YOUR GOAL – From the line containing "points A and E?" to the very last line, repeat everything exactly and add nothing else. Skip the pictures.

ENTRIES SUPPLIED –

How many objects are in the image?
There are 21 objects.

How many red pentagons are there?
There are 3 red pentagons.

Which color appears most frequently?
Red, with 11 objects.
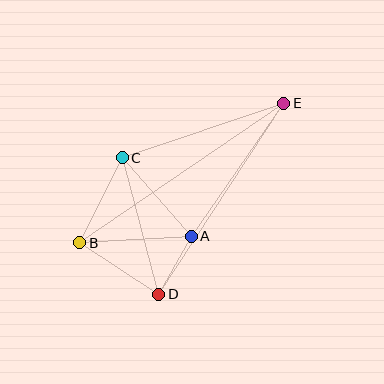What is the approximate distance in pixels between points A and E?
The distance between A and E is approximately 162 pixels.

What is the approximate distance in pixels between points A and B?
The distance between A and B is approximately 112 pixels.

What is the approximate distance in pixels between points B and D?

REPLY –
What is the approximate distance in pixels between points A and E?
The distance between A and E is approximately 162 pixels.

What is the approximate distance in pixels between points A and B?
The distance between A and B is approximately 112 pixels.

What is the approximate distance in pixels between points B and D?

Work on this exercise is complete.